-- Task inputs start --
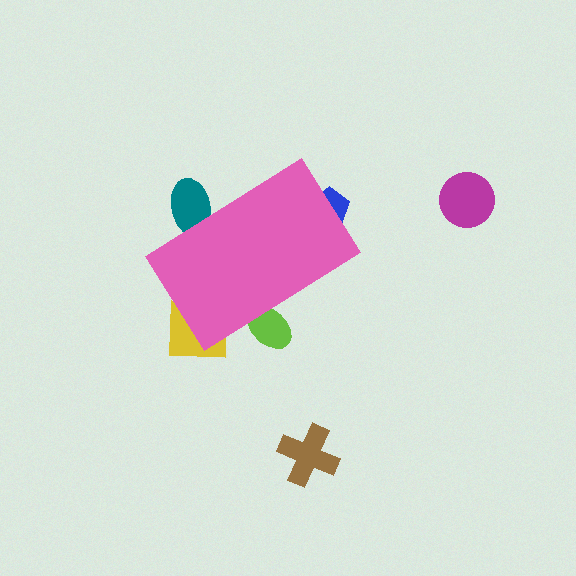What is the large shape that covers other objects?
A pink rectangle.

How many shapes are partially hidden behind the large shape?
4 shapes are partially hidden.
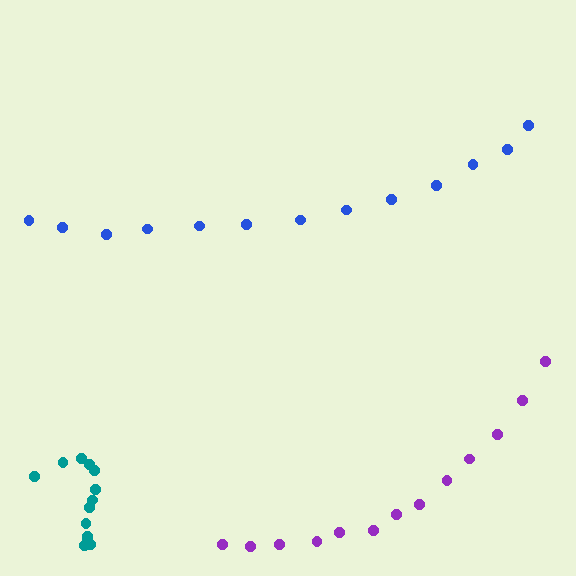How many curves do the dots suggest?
There are 3 distinct paths.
-- Task inputs end --
## Written exercise
Repeat the records above verbatim, with no pictures in the result.

## Solution to the problem
What is the large shape that covers other objects?
A pink rectangle.

How many shapes are partially hidden behind the large shape?
4 shapes are partially hidden.
How many curves do the dots suggest?
There are 3 distinct paths.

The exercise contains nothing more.